>> Start RECORDS PROVIDED

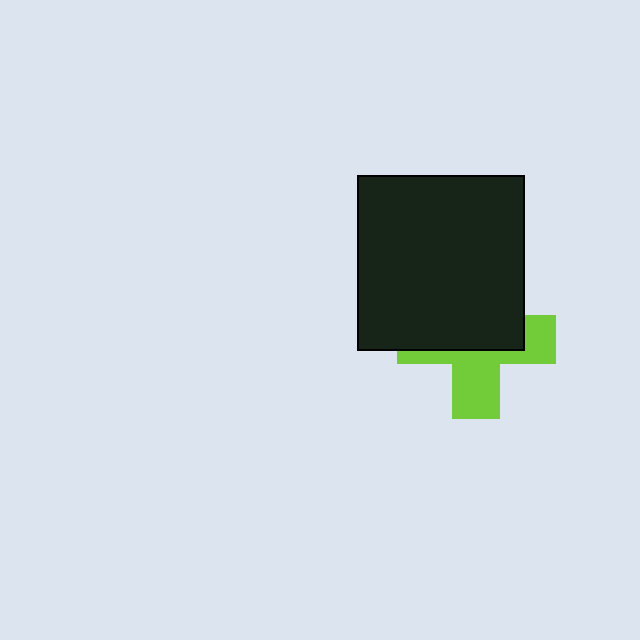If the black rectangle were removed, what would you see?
You would see the complete lime cross.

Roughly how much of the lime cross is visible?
A small part of it is visible (roughly 44%).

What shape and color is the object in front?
The object in front is a black rectangle.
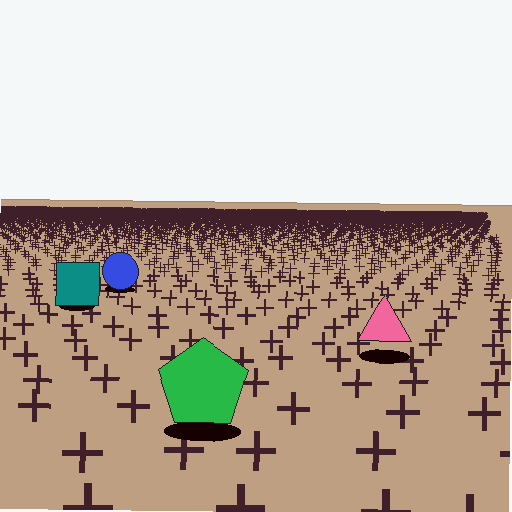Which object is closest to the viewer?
The green pentagon is closest. The texture marks near it are larger and more spread out.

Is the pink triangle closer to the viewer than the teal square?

>> End RECORDS PROVIDED

◆ **DO THIS**
All of the records need repeating exactly, except for the pictures.

◆ **CORRECT RESULT**
If the black rectangle were removed, what would you see?
You would see the complete lime cross.

Roughly how much of the lime cross is visible?
A small part of it is visible (roughly 44%).

What shape and color is the object in front?
The object in front is a black rectangle.
Which object is closest to the viewer?
The green pentagon is closest. The texture marks near it are larger and more spread out.

Is the pink triangle closer to the viewer than the teal square?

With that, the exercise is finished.